*EXERCISE*
Extract the text of every entry below exactly; leave images out.

Generated geometry question items
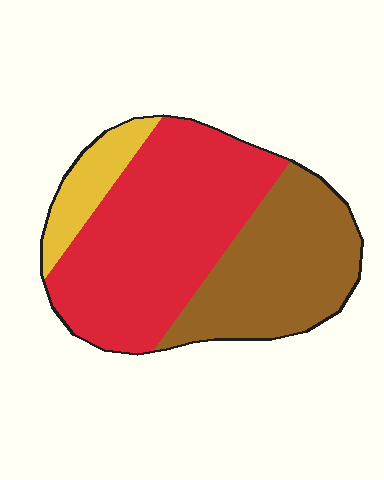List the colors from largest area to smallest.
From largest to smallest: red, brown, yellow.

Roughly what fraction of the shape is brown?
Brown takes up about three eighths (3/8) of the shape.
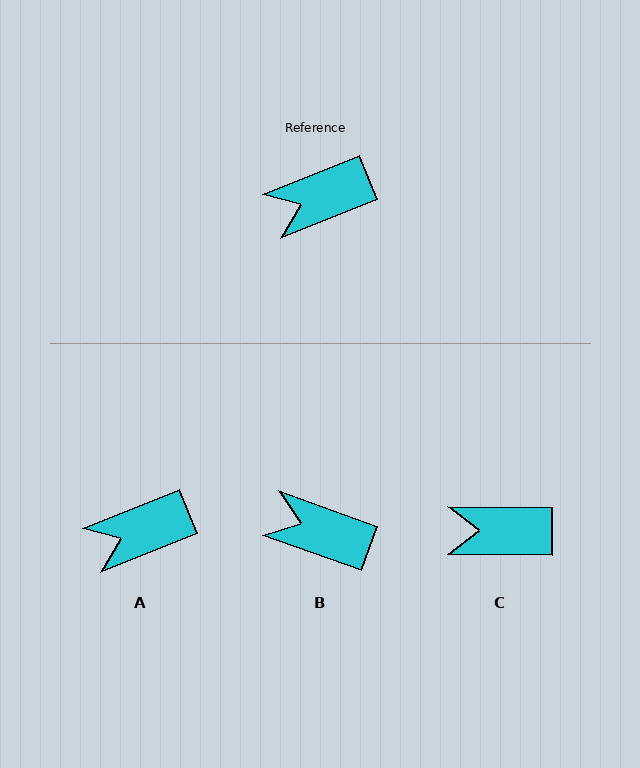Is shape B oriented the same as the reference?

*EXERCISE ANSWER*
List the colors from largest area to smallest.
From largest to smallest: red, brown, yellow.

Roughly what fraction of the shape is brown?
Brown takes up about three eighths (3/8) of the shape.
Is shape B oriented the same as the reference?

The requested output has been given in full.